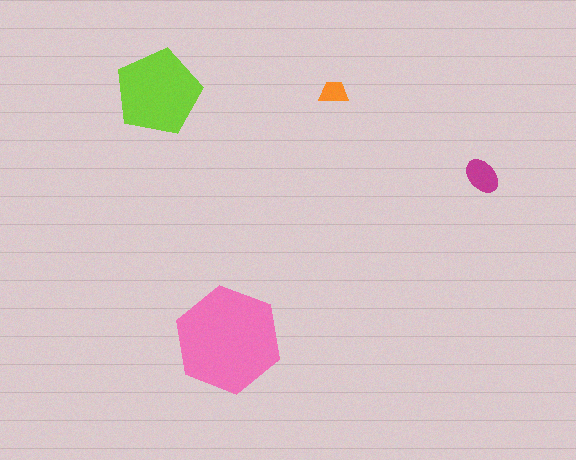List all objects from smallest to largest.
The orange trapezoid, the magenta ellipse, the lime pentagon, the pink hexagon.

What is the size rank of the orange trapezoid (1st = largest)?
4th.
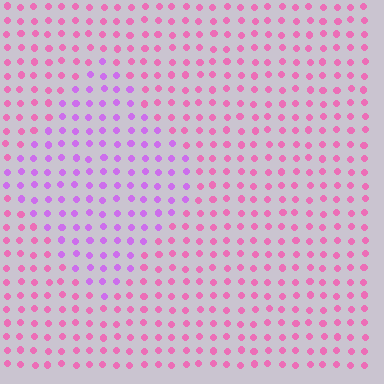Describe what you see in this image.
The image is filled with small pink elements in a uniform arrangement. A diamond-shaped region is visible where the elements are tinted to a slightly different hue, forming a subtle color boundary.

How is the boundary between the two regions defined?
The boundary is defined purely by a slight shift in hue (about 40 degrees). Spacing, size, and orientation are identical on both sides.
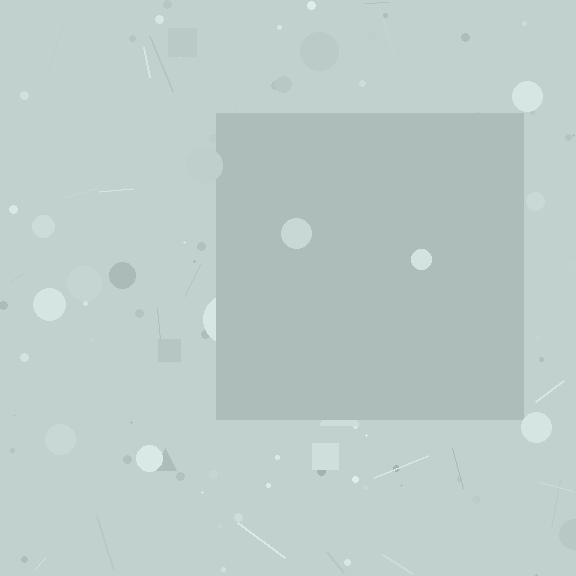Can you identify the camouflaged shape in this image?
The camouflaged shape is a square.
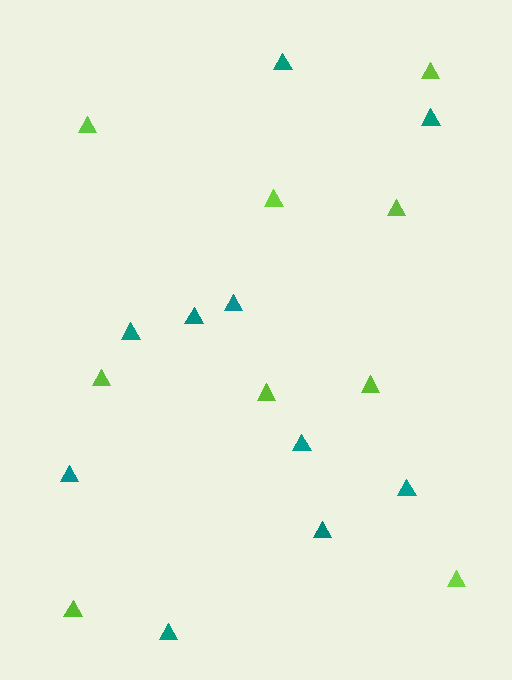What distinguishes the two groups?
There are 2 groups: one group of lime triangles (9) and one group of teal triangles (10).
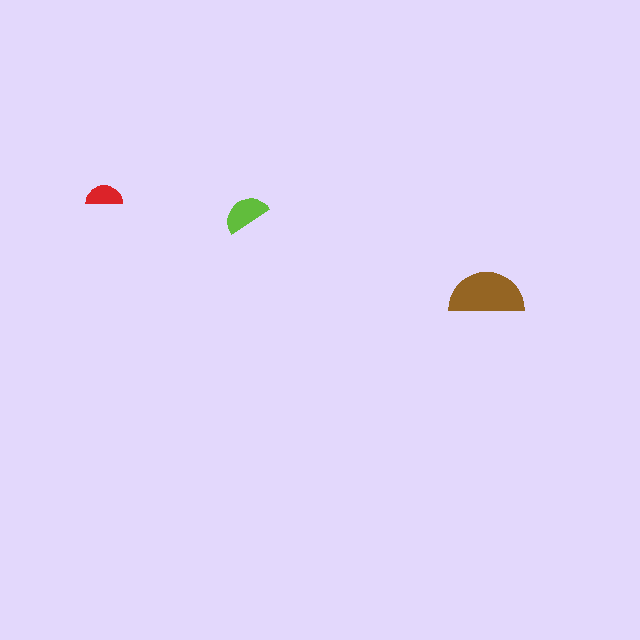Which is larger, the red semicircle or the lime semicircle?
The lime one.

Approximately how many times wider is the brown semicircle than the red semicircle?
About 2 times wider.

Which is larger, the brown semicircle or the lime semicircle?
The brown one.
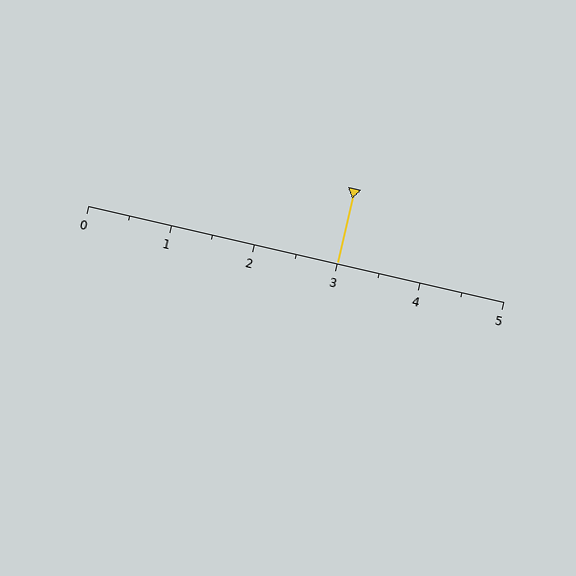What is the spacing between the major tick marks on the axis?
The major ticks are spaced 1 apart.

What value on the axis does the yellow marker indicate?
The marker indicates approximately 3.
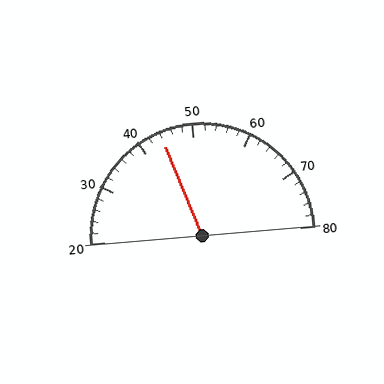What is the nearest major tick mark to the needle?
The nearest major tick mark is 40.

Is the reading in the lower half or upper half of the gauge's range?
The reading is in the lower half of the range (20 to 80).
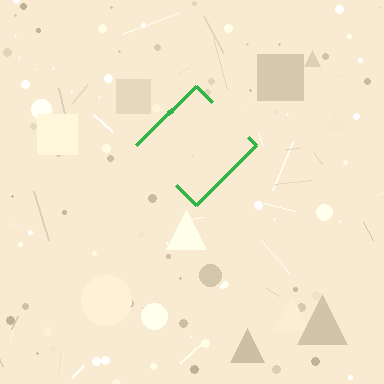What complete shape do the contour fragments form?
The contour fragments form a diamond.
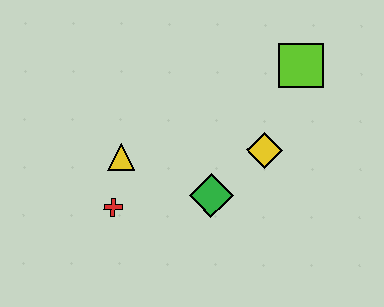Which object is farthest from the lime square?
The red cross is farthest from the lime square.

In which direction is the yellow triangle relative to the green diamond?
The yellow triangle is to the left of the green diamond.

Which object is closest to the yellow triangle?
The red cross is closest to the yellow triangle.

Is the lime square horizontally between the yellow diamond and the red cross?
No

=-=-=-=-=

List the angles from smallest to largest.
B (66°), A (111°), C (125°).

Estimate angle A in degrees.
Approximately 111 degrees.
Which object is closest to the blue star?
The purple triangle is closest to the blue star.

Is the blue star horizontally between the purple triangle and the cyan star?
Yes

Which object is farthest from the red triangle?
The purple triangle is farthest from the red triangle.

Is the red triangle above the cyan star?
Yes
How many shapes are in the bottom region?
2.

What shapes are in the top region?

=-=-=-=-=

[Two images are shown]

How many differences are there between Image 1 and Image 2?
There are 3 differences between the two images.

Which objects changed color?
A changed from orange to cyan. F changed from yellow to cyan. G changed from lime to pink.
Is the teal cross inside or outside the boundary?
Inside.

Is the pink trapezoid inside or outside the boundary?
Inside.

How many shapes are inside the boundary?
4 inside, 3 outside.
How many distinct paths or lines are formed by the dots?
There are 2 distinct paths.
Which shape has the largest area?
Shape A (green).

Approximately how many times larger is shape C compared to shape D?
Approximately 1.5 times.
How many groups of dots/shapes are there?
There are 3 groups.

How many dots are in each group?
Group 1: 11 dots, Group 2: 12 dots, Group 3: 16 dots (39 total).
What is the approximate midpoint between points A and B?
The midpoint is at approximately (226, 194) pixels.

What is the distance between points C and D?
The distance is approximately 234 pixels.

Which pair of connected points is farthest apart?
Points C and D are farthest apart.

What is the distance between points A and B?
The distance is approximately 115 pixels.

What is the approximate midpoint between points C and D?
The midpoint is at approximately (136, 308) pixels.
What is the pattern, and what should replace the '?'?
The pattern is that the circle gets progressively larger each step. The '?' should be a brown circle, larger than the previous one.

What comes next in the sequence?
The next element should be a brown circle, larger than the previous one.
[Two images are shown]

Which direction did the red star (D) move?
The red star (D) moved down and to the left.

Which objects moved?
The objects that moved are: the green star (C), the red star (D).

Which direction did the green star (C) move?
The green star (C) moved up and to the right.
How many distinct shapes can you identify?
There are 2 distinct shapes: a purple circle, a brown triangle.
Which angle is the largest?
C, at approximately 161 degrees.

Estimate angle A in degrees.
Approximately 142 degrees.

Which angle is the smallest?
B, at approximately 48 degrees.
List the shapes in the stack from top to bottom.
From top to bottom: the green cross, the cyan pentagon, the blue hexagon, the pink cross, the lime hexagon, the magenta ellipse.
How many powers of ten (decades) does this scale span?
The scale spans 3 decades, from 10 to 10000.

=-=-=-=-=

→ **THE TASK**
Provide an exact reproduction of only those lines that start at the line containing "How many shapes are in the bottom region?" and end at the line containing "What shapes are in the top region?", inclusive.

→ **RESPONSE BELOW**
How many shapes are in the bottom region?
2.

What shapes are in the top region?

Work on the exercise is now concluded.